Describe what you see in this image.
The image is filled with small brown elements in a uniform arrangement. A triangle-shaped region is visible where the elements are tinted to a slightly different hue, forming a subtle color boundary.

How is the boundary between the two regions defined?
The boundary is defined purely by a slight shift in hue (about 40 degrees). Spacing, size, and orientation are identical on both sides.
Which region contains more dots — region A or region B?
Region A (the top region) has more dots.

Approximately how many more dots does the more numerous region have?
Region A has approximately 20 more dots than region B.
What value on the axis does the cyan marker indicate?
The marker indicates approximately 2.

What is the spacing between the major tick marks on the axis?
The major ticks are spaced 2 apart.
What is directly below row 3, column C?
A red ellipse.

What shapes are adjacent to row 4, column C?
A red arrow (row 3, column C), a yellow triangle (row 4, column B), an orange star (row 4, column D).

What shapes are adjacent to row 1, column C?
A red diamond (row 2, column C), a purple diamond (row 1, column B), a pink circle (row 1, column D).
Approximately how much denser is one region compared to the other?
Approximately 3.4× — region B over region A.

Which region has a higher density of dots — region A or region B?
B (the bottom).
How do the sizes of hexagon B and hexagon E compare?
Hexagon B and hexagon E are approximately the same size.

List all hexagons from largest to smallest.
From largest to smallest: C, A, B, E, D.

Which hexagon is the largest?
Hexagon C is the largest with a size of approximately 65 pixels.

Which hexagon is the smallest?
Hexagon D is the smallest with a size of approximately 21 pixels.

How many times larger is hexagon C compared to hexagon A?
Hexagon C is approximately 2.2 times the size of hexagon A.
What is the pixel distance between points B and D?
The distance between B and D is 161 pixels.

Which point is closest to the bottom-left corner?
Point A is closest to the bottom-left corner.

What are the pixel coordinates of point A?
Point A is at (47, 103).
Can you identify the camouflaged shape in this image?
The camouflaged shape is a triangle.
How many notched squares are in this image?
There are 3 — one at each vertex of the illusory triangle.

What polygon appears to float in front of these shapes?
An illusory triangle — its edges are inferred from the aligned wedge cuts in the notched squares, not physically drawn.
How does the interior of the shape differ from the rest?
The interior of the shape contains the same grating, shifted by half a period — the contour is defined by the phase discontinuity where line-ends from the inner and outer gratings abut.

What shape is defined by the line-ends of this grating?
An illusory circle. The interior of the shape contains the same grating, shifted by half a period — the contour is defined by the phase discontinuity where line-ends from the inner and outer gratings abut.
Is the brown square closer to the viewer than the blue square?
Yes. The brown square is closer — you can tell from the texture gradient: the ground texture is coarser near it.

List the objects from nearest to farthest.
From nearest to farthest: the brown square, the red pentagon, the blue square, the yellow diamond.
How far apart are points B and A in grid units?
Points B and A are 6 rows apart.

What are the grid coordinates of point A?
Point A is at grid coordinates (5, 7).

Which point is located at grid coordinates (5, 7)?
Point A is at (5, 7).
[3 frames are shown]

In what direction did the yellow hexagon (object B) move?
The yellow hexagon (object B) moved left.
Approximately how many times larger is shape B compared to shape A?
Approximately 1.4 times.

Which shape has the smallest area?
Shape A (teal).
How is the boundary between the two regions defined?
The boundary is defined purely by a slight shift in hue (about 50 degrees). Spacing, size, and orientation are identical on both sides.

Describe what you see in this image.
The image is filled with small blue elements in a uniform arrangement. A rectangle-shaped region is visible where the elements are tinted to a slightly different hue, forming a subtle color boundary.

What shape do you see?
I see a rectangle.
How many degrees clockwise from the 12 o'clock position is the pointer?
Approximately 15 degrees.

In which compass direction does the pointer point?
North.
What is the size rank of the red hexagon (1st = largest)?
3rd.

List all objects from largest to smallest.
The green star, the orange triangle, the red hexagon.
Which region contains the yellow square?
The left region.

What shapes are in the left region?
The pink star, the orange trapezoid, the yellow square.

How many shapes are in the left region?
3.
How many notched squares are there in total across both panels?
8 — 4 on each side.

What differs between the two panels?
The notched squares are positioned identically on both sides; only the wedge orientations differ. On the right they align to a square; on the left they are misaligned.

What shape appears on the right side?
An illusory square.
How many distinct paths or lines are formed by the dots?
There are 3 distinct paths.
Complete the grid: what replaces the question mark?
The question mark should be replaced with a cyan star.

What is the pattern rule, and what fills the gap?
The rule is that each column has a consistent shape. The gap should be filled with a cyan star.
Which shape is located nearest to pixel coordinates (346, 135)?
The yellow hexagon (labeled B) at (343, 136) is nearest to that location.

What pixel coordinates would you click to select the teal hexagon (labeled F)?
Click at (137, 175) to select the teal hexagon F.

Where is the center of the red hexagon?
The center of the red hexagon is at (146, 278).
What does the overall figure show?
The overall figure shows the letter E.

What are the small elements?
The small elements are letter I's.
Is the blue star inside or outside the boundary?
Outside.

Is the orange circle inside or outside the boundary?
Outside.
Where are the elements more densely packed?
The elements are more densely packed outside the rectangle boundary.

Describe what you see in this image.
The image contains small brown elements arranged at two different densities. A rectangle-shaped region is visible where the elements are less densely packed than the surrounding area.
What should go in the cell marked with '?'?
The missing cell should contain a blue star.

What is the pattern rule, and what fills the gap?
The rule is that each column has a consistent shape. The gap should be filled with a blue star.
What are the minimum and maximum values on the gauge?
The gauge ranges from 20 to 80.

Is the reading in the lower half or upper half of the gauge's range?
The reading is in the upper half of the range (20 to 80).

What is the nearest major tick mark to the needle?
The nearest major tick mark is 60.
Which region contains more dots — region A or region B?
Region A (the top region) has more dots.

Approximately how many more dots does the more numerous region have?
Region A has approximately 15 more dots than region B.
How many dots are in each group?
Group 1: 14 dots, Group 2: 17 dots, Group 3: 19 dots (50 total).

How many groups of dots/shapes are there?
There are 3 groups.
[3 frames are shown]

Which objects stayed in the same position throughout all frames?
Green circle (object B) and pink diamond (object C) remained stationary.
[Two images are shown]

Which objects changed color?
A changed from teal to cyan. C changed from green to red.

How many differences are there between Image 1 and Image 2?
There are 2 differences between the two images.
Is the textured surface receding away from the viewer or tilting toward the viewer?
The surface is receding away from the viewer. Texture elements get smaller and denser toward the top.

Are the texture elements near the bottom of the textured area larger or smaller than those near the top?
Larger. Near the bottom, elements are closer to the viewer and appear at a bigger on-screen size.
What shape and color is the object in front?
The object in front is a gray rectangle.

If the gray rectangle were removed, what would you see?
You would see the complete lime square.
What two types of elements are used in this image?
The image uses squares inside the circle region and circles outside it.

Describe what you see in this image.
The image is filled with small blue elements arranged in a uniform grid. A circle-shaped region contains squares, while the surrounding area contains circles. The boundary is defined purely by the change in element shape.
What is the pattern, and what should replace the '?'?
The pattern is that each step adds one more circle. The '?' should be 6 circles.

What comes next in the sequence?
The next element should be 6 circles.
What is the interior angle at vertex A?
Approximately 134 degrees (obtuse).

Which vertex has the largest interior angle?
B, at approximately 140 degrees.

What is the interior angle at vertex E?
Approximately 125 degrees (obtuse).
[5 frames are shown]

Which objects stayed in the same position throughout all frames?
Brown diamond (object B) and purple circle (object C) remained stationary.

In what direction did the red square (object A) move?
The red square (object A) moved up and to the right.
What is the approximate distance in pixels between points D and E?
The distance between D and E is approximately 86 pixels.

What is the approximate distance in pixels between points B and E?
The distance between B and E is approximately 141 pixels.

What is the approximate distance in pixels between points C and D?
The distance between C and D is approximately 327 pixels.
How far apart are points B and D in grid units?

# # # # # # #

- Written request -
Using the material above, print every entry exactly as written.

- Answer for this exercise -
Describe what you see in this image.
The image is filled with small brown elements in a uniform arrangement. A triangle-shaped region is visible where the elements are tinted to a slightly different hue, forming a subtle color boundary.

How is the boundary between the two regions defined?
The boundary is defined purely by a slight shift in hue (about 40 degrees). Spacing, size, and orientation are identical on both sides.
Which region contains more dots — region A or region B?
Region A (the top region) has more dots.

Approximately how many more dots does the more numerous region have?
Region A has approximately 20 more dots than region B.
What value on the axis does the cyan marker indicate?
The marker indicates approximately 2.

What is the spacing between the major tick marks on the axis?
The major ticks are spaced 2 apart.
What is directly below row 3, column C?
A red ellipse.

What shapes are adjacent to row 4, column C?
A red arrow (row 3, column C), a yellow triangle (row 4, column B), an orange star (row 4, column D).

What shapes are adjacent to row 1, column C?
A red diamond (row 2, column C), a purple diamond (row 1, column B), a pink circle (row 1, column D).
Approximately how much denser is one region compared to the other?
Approximately 3.4× — region B over region A.

Which region has a higher density of dots — region A or region B?
B (the bottom).
How do the sizes of hexagon B and hexagon E compare?
Hexagon B and hexagon E are approximately the same size.

List all hexagons from largest to smallest.
From largest to smallest: C, A, B, E, D.

Which hexagon is the largest?
Hexagon C is the largest with a size of approximately 65 pixels.

Which hexagon is the smallest?
Hexagon D is the smallest with a size of approximately 21 pixels.

How many times larger is hexagon C compared to hexagon A?
Hexagon C is approximately 2.2 times the size of hexagon A.
What is the pixel distance between points B and D?
The distance between B and D is 161 pixels.

Which point is closest to the bottom-left corner?
Point A is closest to the bottom-left corner.

What are the pixel coordinates of point A?
Point A is at (47, 103).
Can you identify the camouflaged shape in this image?
The camouflaged shape is a triangle.
How many notched squares are in this image?
There are 3 — one at each vertex of the illusory triangle.

What polygon appears to float in front of these shapes?
An illusory triangle — its edges are inferred from the aligned wedge cuts in the notched squares, not physically drawn.
How does the interior of the shape differ from the rest?
The interior of the shape contains the same grating, shifted by half a period — the contour is defined by the phase discontinuity where line-ends from the inner and outer gratings abut.

What shape is defined by the line-ends of this grating?
An illusory circle. The interior of the shape contains the same grating, shifted by half a period — the contour is defined by the phase discontinuity where line-ends from the inner and outer gratings abut.
Is the brown square closer to the viewer than the blue square?
Yes. The brown square is closer — you can tell from the texture gradient: the ground texture is coarser near it.

List the objects from nearest to farthest.
From nearest to farthest: the brown square, the red pentagon, the blue square, the yellow diamond.
How far apart are points B and A in grid units?
Points B and A are 6 rows apart.

What are the grid coordinates of point A?
Point A is at grid coordinates (5, 7).

Which point is located at grid coordinates (5, 7)?
Point A is at (5, 7).
[3 frames are shown]

In what direction did the yellow hexagon (object B) move?
The yellow hexagon (object B) moved left.
Approximately how many times larger is shape B compared to shape A?
Approximately 1.4 times.

Which shape has the smallest area?
Shape A (teal).
How is the boundary between the two regions defined?
The boundary is defined purely by a slight shift in hue (about 50 degrees). Spacing, size, and orientation are identical on both sides.

Describe what you see in this image.
The image is filled with small blue elements in a uniform arrangement. A rectangle-shaped region is visible where the elements are tinted to a slightly different hue, forming a subtle color boundary.

What shape do you see?
I see a rectangle.
How many degrees clockwise from the 12 o'clock position is the pointer?
Approximately 15 degrees.

In which compass direction does the pointer point?
North.
What is the size rank of the red hexagon (1st = largest)?
3rd.

List all objects from largest to smallest.
The green star, the orange triangle, the red hexagon.
Which region contains the yellow square?
The left region.

What shapes are in the left region?
The pink star, the orange trapezoid, the yellow square.

How many shapes are in the left region?
3.
How many notched squares are there in total across both panels?
8 — 4 on each side.

What differs between the two panels?
The notched squares are positioned identically on both sides; only the wedge orientations differ. On the right they align to a square; on the left they are misaligned.

What shape appears on the right side?
An illusory square.
How many distinct paths or lines are formed by the dots?
There are 3 distinct paths.
Complete the grid: what replaces the question mark?
The question mark should be replaced with a cyan star.

What is the pattern rule, and what fills the gap?
The rule is that each column has a consistent shape. The gap should be filled with a cyan star.
Which shape is located nearest to pixel coordinates (346, 135)?
The yellow hexagon (labeled B) at (343, 136) is nearest to that location.

What pixel coordinates would you click to select the teal hexagon (labeled F)?
Click at (137, 175) to select the teal hexagon F.

Where is the center of the red hexagon?
The center of the red hexagon is at (146, 278).
What does the overall figure show?
The overall figure shows the letter E.

What are the small elements?
The small elements are letter I's.
Is the blue star inside or outside the boundary?
Outside.

Is the orange circle inside or outside the boundary?
Outside.
Where are the elements more densely packed?
The elements are more densely packed outside the rectangle boundary.

Describe what you see in this image.
The image contains small brown elements arranged at two different densities. A rectangle-shaped region is visible where the elements are less densely packed than the surrounding area.
What should go in the cell marked with '?'?
The missing cell should contain a blue star.

What is the pattern rule, and what fills the gap?
The rule is that each column has a consistent shape. The gap should be filled with a blue star.
What are the minimum and maximum values on the gauge?
The gauge ranges from 20 to 80.

Is the reading in the lower half or upper half of the gauge's range?
The reading is in the upper half of the range (20 to 80).

What is the nearest major tick mark to the needle?
The nearest major tick mark is 60.
Which region contains more dots — region A or region B?
Region A (the top region) has more dots.

Approximately how many more dots does the more numerous region have?
Region A has approximately 15 more dots than region B.
How many dots are in each group?
Group 1: 14 dots, Group 2: 17 dots, Group 3: 19 dots (50 total).

How many groups of dots/shapes are there?
There are 3 groups.
[3 frames are shown]

Which objects stayed in the same position throughout all frames?
Green circle (object B) and pink diamond (object C) remained stationary.
[Two images are shown]

Which objects changed color?
A changed from teal to cyan. C changed from green to red.

How many differences are there between Image 1 and Image 2?
There are 2 differences between the two images.
Is the textured surface receding away from the viewer or tilting toward the viewer?
The surface is receding away from the viewer. Texture elements get smaller and denser toward the top.

Are the texture elements near the bottom of the textured area larger or smaller than those near the top?
Larger. Near the bottom, elements are closer to the viewer and appear at a bigger on-screen size.
What shape and color is the object in front?
The object in front is a gray rectangle.

If the gray rectangle were removed, what would you see?
You would see the complete lime square.
What two types of elements are used in this image?
The image uses squares inside the circle region and circles outside it.

Describe what you see in this image.
The image is filled with small blue elements arranged in a uniform grid. A circle-shaped region contains squares, while the surrounding area contains circles. The boundary is defined purely by the change in element shape.
What is the pattern, and what should replace the '?'?
The pattern is that each step adds one more circle. The '?' should be 6 circles.

What comes next in the sequence?
The next element should be 6 circles.
What is the interior angle at vertex A?
Approximately 134 degrees (obtuse).

Which vertex has the largest interior angle?
B, at approximately 140 degrees.

What is the interior angle at vertex E?
Approximately 125 degrees (obtuse).
[5 frames are shown]

Which objects stayed in the same position throughout all frames?
Brown diamond (object B) and purple circle (object C) remained stationary.

In what direction did the red square (object A) move?
The red square (object A) moved up and to the right.
What is the approximate distance in pixels between points D and E?
The distance between D and E is approximately 86 pixels.

What is the approximate distance in pixels between points B and E?
The distance between B and E is approximately 141 pixels.

What is the approximate distance in pixels between points C and D?
The distance between C and D is approximately 327 pixels.
How far apart are points B and D in grid units?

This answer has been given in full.